-- Start Records supplied --
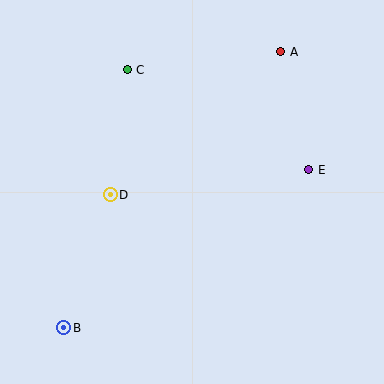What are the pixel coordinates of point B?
Point B is at (64, 328).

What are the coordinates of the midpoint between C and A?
The midpoint between C and A is at (204, 61).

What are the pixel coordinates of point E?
Point E is at (309, 170).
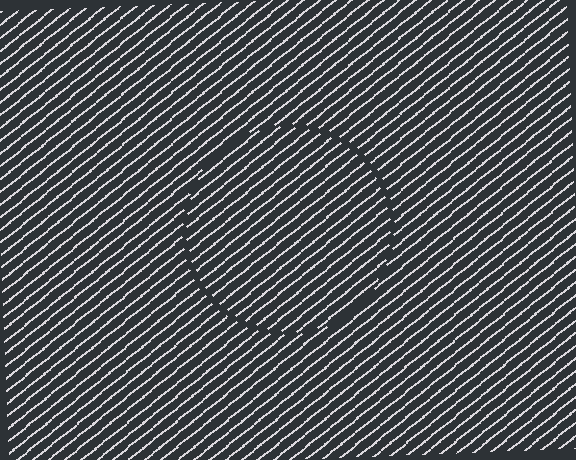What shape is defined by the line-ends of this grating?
An illusory circle. The interior of the shape contains the same grating, shifted by half a period — the contour is defined by the phase discontinuity where line-ends from the inner and outer gratings abut.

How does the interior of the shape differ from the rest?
The interior of the shape contains the same grating, shifted by half a period — the contour is defined by the phase discontinuity where line-ends from the inner and outer gratings abut.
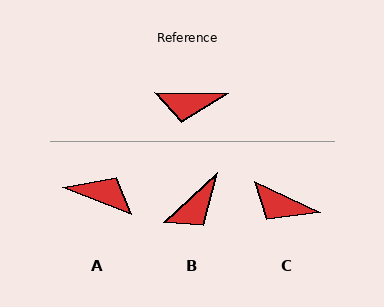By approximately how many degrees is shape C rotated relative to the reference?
Approximately 25 degrees clockwise.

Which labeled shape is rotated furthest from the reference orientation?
A, about 160 degrees away.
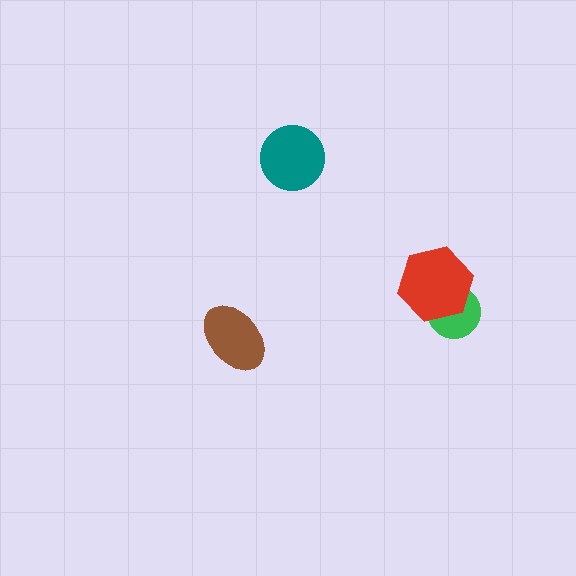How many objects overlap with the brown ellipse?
0 objects overlap with the brown ellipse.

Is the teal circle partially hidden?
-- End Records supplied --
* _Set exercise_:
Every record must be copied exactly, with images dropped from the result.

* _Exercise output_:
What are the pixel coordinates of point B?
Point B is at (64, 328).

What are the coordinates of the midpoint between C and A?
The midpoint between C and A is at (204, 61).

What are the pixel coordinates of point E?
Point E is at (309, 170).
What shape is defined by the line-ends of this grating?
An illusory circle. The interior of the shape contains the same grating, shifted by half a period — the contour is defined by the phase discontinuity where line-ends from the inner and outer gratings abut.

How does the interior of the shape differ from the rest?
The interior of the shape contains the same grating, shifted by half a period — the contour is defined by the phase discontinuity where line-ends from the inner and outer gratings abut.
By approximately how many degrees is shape C rotated relative to the reference?
Approximately 25 degrees clockwise.

Which labeled shape is rotated furthest from the reference orientation?
A, about 160 degrees away.
How many objects overlap with the brown ellipse?
0 objects overlap with the brown ellipse.

Is the teal circle partially hidden?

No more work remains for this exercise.